(PROBLEM REQUIREMENTS):
Return nothing but the lines from the one with "Which line segment is the shortest?" through the one with "[4 frames are shown]" in the data below, word for word and without pictures.

* * * * * * *

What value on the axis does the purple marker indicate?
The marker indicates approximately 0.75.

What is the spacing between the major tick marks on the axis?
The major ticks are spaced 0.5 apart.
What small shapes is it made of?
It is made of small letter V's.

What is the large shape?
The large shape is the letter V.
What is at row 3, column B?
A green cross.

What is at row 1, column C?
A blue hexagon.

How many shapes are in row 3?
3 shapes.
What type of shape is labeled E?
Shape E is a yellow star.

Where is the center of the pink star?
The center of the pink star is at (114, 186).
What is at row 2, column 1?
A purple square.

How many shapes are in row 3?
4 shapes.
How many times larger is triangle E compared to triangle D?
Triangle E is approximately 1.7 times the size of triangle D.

* * * * * * *

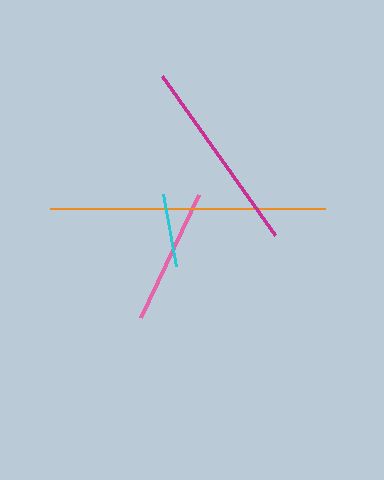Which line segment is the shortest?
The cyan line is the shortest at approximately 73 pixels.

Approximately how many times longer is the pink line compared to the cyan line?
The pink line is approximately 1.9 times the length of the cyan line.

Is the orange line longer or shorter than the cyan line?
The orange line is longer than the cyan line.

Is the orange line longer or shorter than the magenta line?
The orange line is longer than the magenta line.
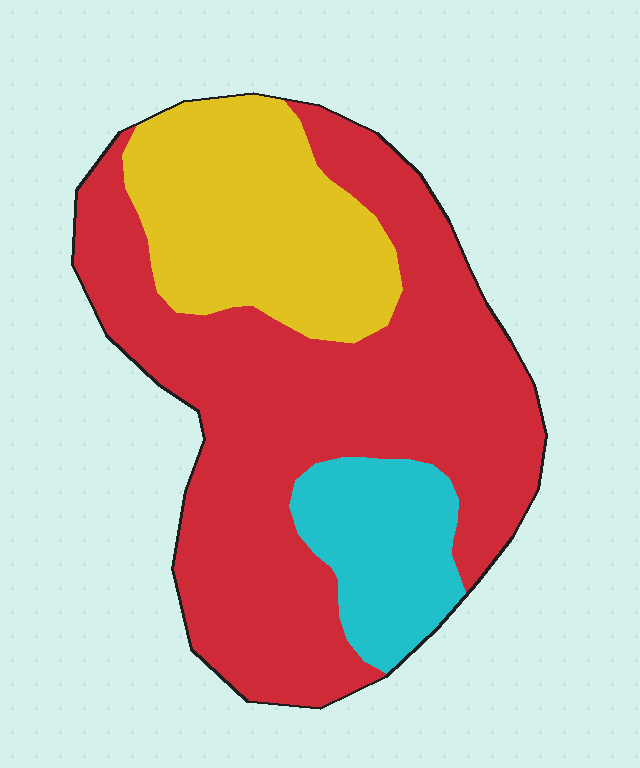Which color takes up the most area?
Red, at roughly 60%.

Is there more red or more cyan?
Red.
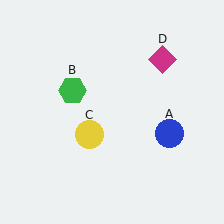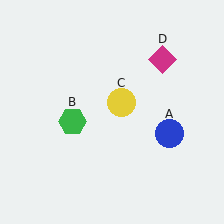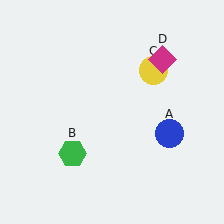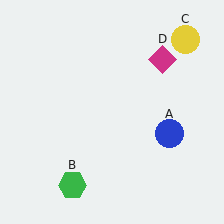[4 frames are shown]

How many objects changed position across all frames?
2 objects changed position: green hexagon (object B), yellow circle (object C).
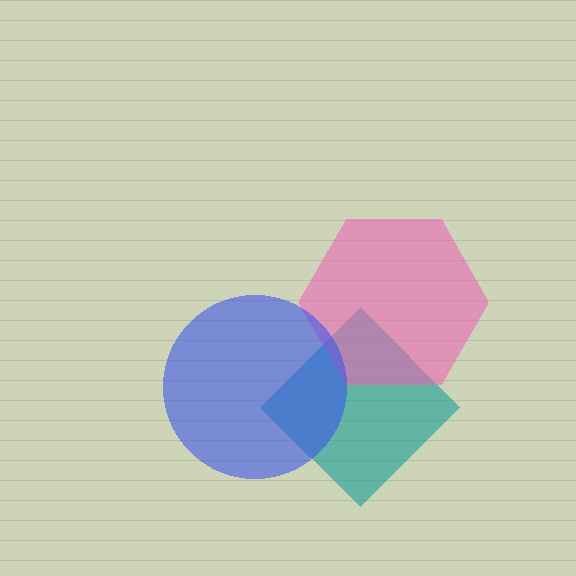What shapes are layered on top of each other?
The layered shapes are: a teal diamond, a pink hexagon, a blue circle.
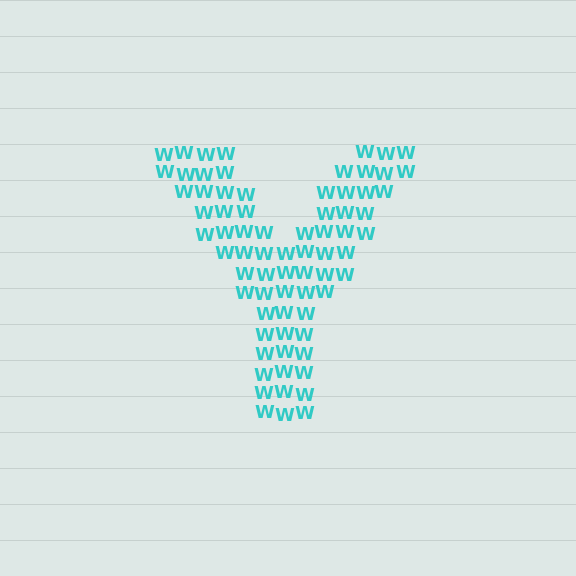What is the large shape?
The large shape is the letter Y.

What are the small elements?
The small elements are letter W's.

* * * * * * *

(THE SOLUTION):
Which line segment is the shortest?
The cyan line is the shortest at approximately 73 pixels.

Approximately how many times longer is the pink line compared to the cyan line?
The pink line is approximately 1.9 times the length of the cyan line.

Is the orange line longer or shorter than the cyan line?
The orange line is longer than the cyan line.

Is the orange line longer or shorter than the magenta line?
The orange line is longer than the magenta line.
Which color takes up the most area?
Red, at roughly 60%.

Is there more red or more cyan?
Red.
[4 frames are shown]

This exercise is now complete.